-- START OF GIVEN ENTRIES --

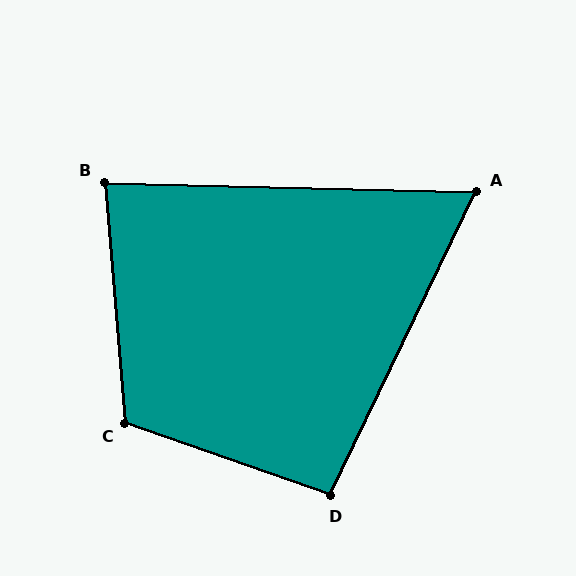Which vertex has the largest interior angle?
C, at approximately 114 degrees.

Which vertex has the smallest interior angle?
A, at approximately 66 degrees.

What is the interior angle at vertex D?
Approximately 96 degrees (obtuse).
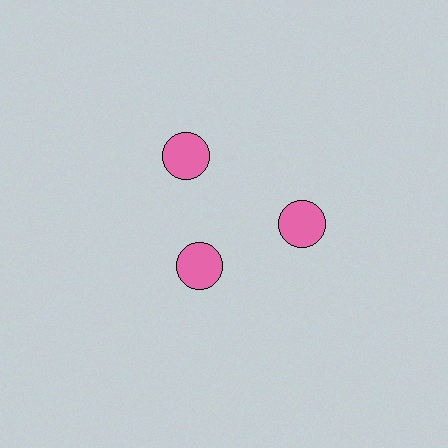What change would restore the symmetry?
The symmetry would be restored by moving it outward, back onto the ring so that all 3 circles sit at equal angles and equal distance from the center.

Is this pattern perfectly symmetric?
No. The 3 pink circles are arranged in a ring, but one element near the 7 o'clock position is pulled inward toward the center, breaking the 3-fold rotational symmetry.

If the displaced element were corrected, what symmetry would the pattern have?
It would have 3-fold rotational symmetry — the pattern would map onto itself every 120 degrees.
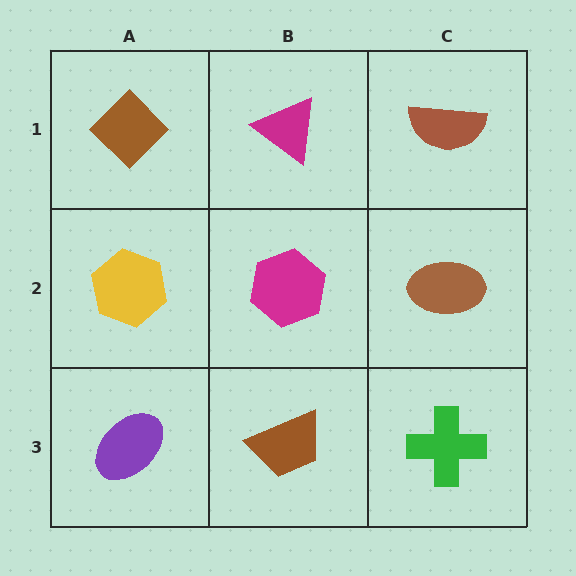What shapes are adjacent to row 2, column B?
A magenta triangle (row 1, column B), a brown trapezoid (row 3, column B), a yellow hexagon (row 2, column A), a brown ellipse (row 2, column C).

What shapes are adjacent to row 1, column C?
A brown ellipse (row 2, column C), a magenta triangle (row 1, column B).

-- END OF GIVEN ENTRIES --

## WORK TO DO
All of the material above needs to be restated exactly, with no pictures.

## THE ANSWER
Which vertex has the largest interior angle?
C, at approximately 114 degrees.

Which vertex has the smallest interior angle?
A, at approximately 66 degrees.

What is the interior angle at vertex D?
Approximately 96 degrees (obtuse).
What change would restore the symmetry?
The symmetry would be restored by moving it outward, back onto the ring so that all 3 circles sit at equal angles and equal distance from the center.

Is this pattern perfectly symmetric?
No. The 3 pink circles are arranged in a ring, but one element near the 7 o'clock position is pulled inward toward the center, breaking the 3-fold rotational symmetry.

If the displaced element were corrected, what symmetry would the pattern have?
It would have 3-fold rotational symmetry — the pattern would map onto itself every 120 degrees.
What shapes are adjacent to row 2, column B?
A magenta triangle (row 1, column B), a brown trapezoid (row 3, column B), a yellow hexagon (row 2, column A), a brown ellipse (row 2, column C).

What shapes are adjacent to row 1, column C?
A brown ellipse (row 2, column C), a magenta triangle (row 1, column B).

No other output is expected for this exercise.